STATED TASK:
Reproduce the records below in their entirety, character for character.

------------------------------------------------

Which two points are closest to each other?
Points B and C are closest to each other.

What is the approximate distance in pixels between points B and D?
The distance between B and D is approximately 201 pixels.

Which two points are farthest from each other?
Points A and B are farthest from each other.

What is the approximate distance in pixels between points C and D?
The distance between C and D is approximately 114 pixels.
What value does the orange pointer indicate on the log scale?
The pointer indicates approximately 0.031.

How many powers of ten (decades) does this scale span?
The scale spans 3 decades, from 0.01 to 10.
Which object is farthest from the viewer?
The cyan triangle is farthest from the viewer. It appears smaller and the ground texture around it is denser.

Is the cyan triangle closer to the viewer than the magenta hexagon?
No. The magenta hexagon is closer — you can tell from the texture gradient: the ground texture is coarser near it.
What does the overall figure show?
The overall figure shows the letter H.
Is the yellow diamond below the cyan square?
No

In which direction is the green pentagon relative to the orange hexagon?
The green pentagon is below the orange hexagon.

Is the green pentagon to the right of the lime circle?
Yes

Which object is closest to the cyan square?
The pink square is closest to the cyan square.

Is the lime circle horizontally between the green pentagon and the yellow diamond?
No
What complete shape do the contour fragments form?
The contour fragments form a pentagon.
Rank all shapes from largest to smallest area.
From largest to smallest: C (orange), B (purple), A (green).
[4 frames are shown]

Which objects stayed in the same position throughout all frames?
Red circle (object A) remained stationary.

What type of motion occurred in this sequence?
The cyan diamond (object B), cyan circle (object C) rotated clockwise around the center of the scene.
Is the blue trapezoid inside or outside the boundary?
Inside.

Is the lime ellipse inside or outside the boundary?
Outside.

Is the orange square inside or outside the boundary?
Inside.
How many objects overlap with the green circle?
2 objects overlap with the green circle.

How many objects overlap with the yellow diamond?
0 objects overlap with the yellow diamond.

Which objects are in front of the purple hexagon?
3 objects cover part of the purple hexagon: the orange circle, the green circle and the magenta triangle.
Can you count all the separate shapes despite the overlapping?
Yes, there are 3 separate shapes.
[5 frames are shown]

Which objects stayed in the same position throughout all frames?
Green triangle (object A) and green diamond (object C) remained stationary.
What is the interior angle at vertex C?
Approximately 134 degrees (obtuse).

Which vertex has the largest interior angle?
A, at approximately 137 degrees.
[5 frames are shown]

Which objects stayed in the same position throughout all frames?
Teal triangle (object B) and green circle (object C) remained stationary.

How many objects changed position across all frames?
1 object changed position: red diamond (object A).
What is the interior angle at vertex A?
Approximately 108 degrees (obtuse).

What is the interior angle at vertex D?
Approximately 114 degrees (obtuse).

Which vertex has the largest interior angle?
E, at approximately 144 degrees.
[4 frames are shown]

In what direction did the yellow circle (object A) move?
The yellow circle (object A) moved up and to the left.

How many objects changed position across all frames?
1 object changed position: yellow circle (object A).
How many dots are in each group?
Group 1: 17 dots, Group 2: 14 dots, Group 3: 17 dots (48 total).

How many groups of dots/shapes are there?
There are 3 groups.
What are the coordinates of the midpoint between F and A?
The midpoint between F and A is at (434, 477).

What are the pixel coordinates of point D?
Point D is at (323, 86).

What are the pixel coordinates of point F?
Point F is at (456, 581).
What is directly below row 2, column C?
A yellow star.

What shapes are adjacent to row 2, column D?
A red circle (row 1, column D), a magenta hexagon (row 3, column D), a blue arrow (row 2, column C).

------------------------------------------------

ANSWER IN FULL:
Which two points are closest to each other?
Points B and C are closest to each other.

What is the approximate distance in pixels between points B and D?
The distance between B and D is approximately 201 pixels.

Which two points are farthest from each other?
Points A and B are farthest from each other.

What is the approximate distance in pixels between points C and D?
The distance between C and D is approximately 114 pixels.
What value does the orange pointer indicate on the log scale?
The pointer indicates approximately 0.031.

How many powers of ten (decades) does this scale span?
The scale spans 3 decades, from 0.01 to 10.
Which object is farthest from the viewer?
The cyan triangle is farthest from the viewer. It appears smaller and the ground texture around it is denser.

Is the cyan triangle closer to the viewer than the magenta hexagon?
No. The magenta hexagon is closer — you can tell from the texture gradient: the ground texture is coarser near it.
What does the overall figure show?
The overall figure shows the letter H.
Is the yellow diamond below the cyan square?
No

In which direction is the green pentagon relative to the orange hexagon?
The green pentagon is below the orange hexagon.

Is the green pentagon to the right of the lime circle?
Yes

Which object is closest to the cyan square?
The pink square is closest to the cyan square.

Is the lime circle horizontally between the green pentagon and the yellow diamond?
No
What complete shape do the contour fragments form?
The contour fragments form a pentagon.
Rank all shapes from largest to smallest area.
From largest to smallest: C (orange), B (purple), A (green).
[4 frames are shown]

Which objects stayed in the same position throughout all frames?
Red circle (object A) remained stationary.

What type of motion occurred in this sequence?
The cyan diamond (object B), cyan circle (object C) rotated clockwise around the center of the scene.
Is the blue trapezoid inside or outside the boundary?
Inside.

Is the lime ellipse inside or outside the boundary?
Outside.

Is the orange square inside or outside the boundary?
Inside.
How many objects overlap with the green circle?
2 objects overlap with the green circle.

How many objects overlap with the yellow diamond?
0 objects overlap with the yellow diamond.

Which objects are in front of the purple hexagon?
3 objects cover part of the purple hexagon: the orange circle, the green circle and the magenta triangle.
Can you count all the separate shapes despite the overlapping?
Yes, there are 3 separate shapes.
[5 frames are shown]

Which objects stayed in the same position throughout all frames?
Green triangle (object A) and green diamond (object C) remained stationary.
What is the interior angle at vertex C?
Approximately 134 degrees (obtuse).

Which vertex has the largest interior angle?
A, at approximately 137 degrees.
[5 frames are shown]

Which objects stayed in the same position throughout all frames?
Teal triangle (object B) and green circle (object C) remained stationary.

How many objects changed position across all frames?
1 object changed position: red diamond (object A).
What is the interior angle at vertex A?
Approximately 108 degrees (obtuse).

What is the interior angle at vertex D?
Approximately 114 degrees (obtuse).

Which vertex has the largest interior angle?
E, at approximately 144 degrees.
[4 frames are shown]

In what direction did the yellow circle (object A) move?
The yellow circle (object A) moved up and to the left.

How many objects changed position across all frames?
1 object changed position: yellow circle (object A).
How many dots are in each group?
Group 1: 17 dots, Group 2: 14 dots, Group 3: 17 dots (48 total).

How many groups of dots/shapes are there?
There are 3 groups.
What are the coordinates of the midpoint between F and A?
The midpoint between F and A is at (434, 477).

What are the pixel coordinates of point D?
Point D is at (323, 86).

What are the pixel coordinates of point F?
Point F is at (456, 581).
What is directly below row 2, column C?
A yellow star.

What shapes are adjacent to row 2, column D?
A red circle (row 1, column D), a magenta hexagon (row 3, column D), a blue arrow (row 2, column C).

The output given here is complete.